| WHAT TO PRODUCE |
Reproduce only the lines that begin at the line with "How many objects overlap with the brown" and run to the end of the entries; omit every picture.

| DATA FOR PROCESSING |
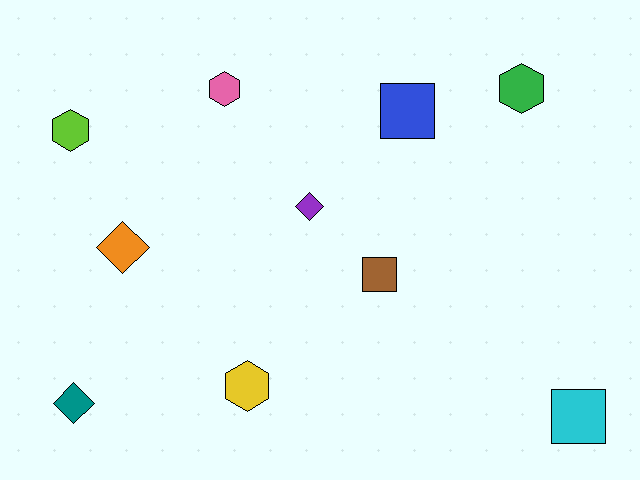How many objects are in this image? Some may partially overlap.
There are 10 objects.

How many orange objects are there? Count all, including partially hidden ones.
There is 1 orange object.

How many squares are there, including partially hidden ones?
There are 3 squares.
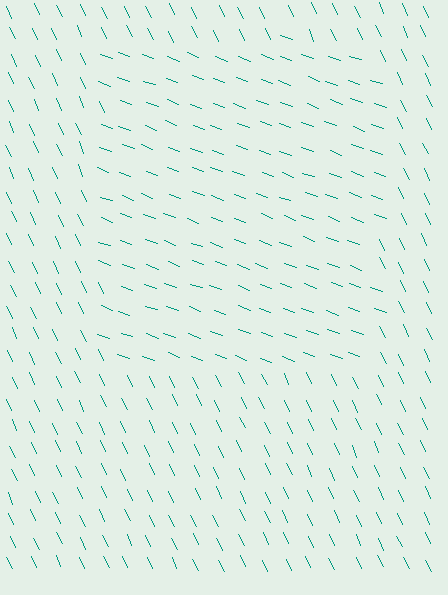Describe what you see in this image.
The image is filled with small teal line segments. A rectangle region in the image has lines oriented differently from the surrounding lines, creating a visible texture boundary.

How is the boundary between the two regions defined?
The boundary is defined purely by a change in line orientation (approximately 45 degrees difference). All lines are the same color and thickness.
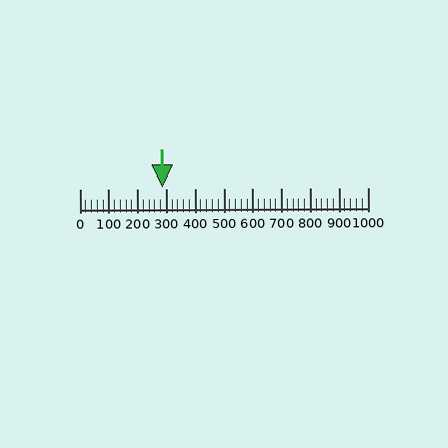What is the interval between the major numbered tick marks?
The major tick marks are spaced 100 units apart.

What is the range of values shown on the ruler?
The ruler shows values from 0 to 1000.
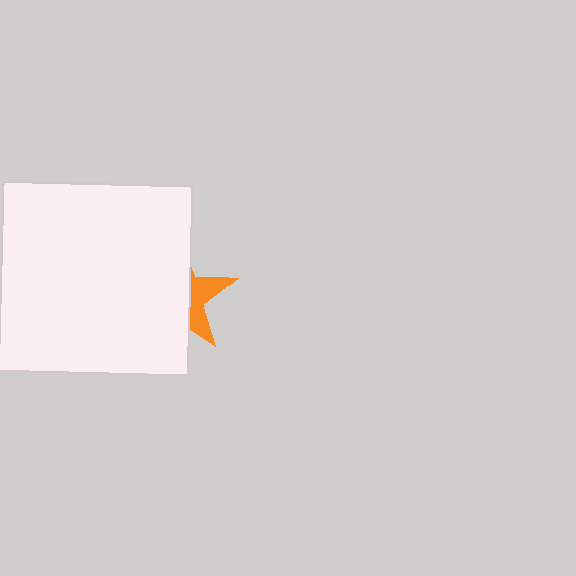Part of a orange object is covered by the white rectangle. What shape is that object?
It is a star.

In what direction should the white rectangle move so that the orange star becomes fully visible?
The white rectangle should move left. That is the shortest direction to clear the overlap and leave the orange star fully visible.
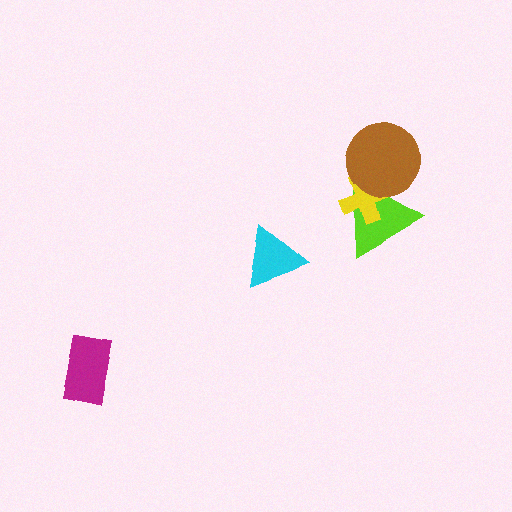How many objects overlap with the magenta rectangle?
0 objects overlap with the magenta rectangle.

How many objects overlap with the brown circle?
2 objects overlap with the brown circle.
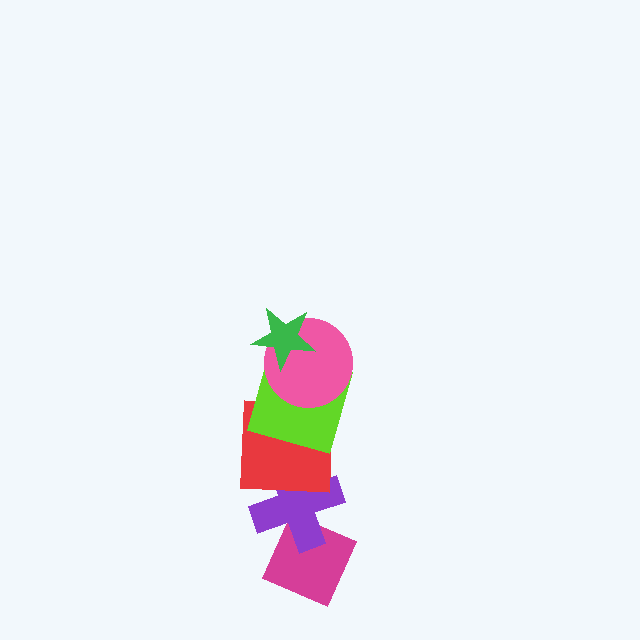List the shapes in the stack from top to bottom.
From top to bottom: the green star, the pink circle, the lime square, the red square, the purple cross, the magenta diamond.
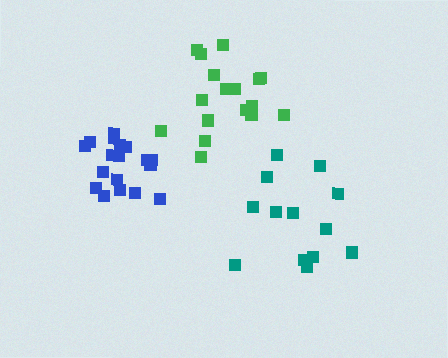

| OUTPUT BELOW |
How many objects overlap with the brown circle?
2 objects overlap with the brown circle.
List the shapes in the stack from top to bottom.
From top to bottom: the green star, the pink circle, the lime square, the red square, the purple cross, the magenta diamond.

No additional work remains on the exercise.